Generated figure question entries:
______

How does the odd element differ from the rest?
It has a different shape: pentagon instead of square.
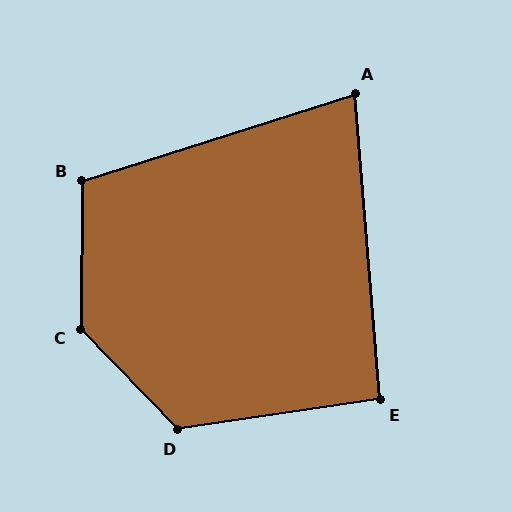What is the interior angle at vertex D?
Approximately 126 degrees (obtuse).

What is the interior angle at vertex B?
Approximately 108 degrees (obtuse).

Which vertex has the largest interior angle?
C, at approximately 135 degrees.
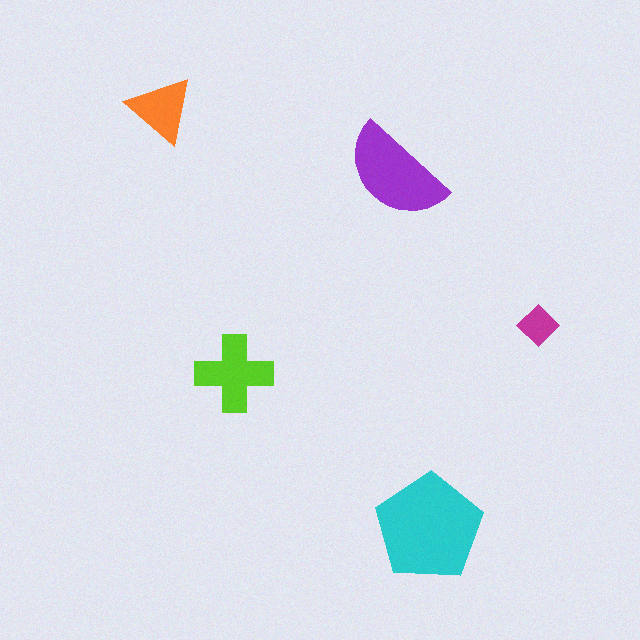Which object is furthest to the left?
The orange triangle is leftmost.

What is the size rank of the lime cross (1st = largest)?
3rd.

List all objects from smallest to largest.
The magenta diamond, the orange triangle, the lime cross, the purple semicircle, the cyan pentagon.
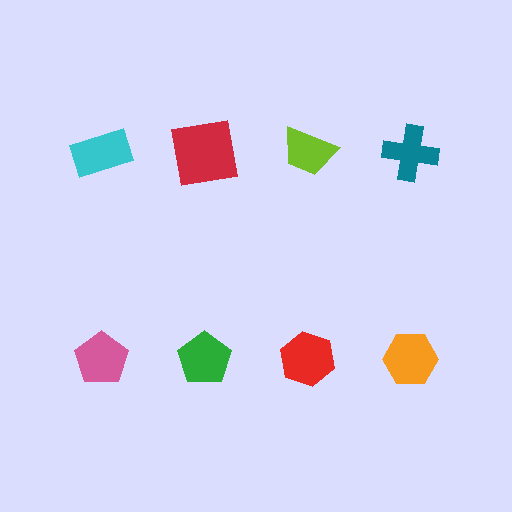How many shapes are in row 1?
4 shapes.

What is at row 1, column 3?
A lime trapezoid.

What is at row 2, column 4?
An orange hexagon.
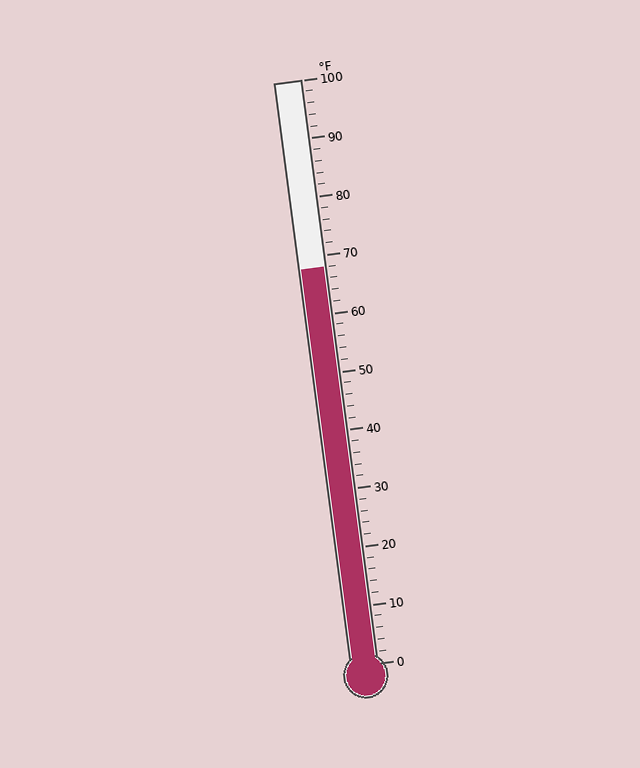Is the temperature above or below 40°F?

______

STATED TASK:
Reproduce all of the material exactly, apart from the pictures.

FULL SOLUTION:
How does the odd element differ from the rest?
It has a different shape: pentagon instead of square.
What is the interior angle at vertex D?
Approximately 126 degrees (obtuse).

What is the interior angle at vertex B?
Approximately 108 degrees (obtuse).

Which vertex has the largest interior angle?
C, at approximately 135 degrees.
Which object is furthest to the left?
The orange triangle is leftmost.

What is the size rank of the lime cross (1st = largest)?
3rd.

List all objects from smallest to largest.
The magenta diamond, the orange triangle, the lime cross, the purple semicircle, the cyan pentagon.
How many shapes are in row 1?
4 shapes.

What is at row 1, column 3?
A lime trapezoid.

What is at row 2, column 4?
An orange hexagon.
Is the temperature above or below 40°F?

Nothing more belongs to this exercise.